Your objective
Return each line of the data below exactly, omitting any pictures.

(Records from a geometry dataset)
* * * *

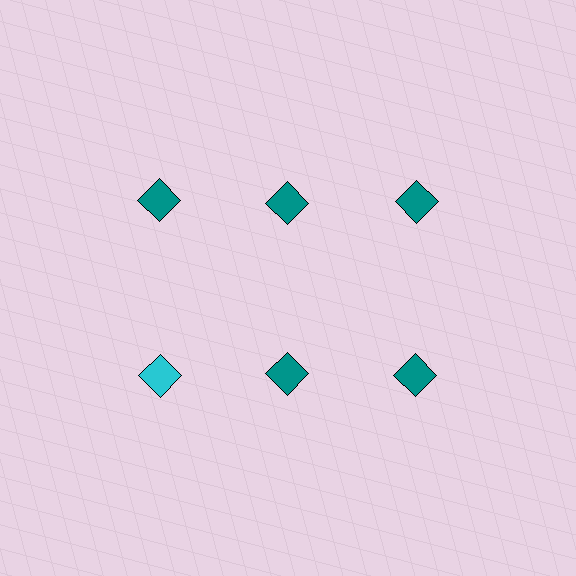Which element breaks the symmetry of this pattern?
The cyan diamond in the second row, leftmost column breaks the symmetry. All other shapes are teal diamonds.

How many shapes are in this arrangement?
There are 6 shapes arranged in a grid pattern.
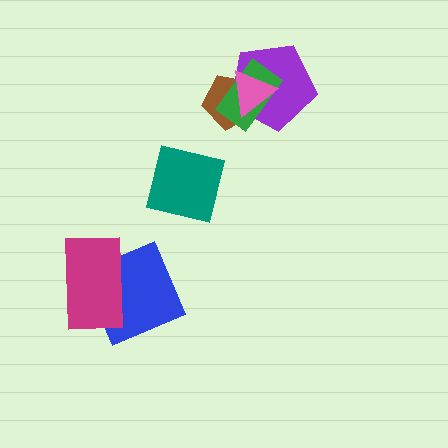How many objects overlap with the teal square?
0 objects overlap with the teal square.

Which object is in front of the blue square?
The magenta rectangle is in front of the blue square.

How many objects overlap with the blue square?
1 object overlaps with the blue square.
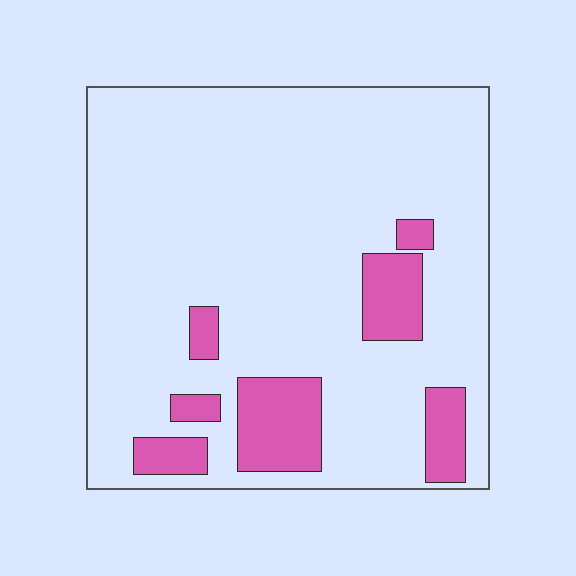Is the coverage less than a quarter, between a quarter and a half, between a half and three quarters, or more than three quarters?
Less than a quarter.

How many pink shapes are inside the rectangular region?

* * * *

The reply
Which element breaks the symmetry of this pattern?
The cyan diamond in the second row, leftmost column breaks the symmetry. All other shapes are teal diamonds.

How many shapes are in this arrangement?
There are 6 shapes arranged in a grid pattern.
How many objects overlap with the teal square?
0 objects overlap with the teal square.

Which object is in front of the blue square?
The magenta rectangle is in front of the blue square.

How many objects overlap with the blue square?
1 object overlaps with the blue square.
Is the coverage less than a quarter, between a quarter and a half, between a half and three quarters, or more than three quarters?
Less than a quarter.

How many pink shapes are inside the rectangular region?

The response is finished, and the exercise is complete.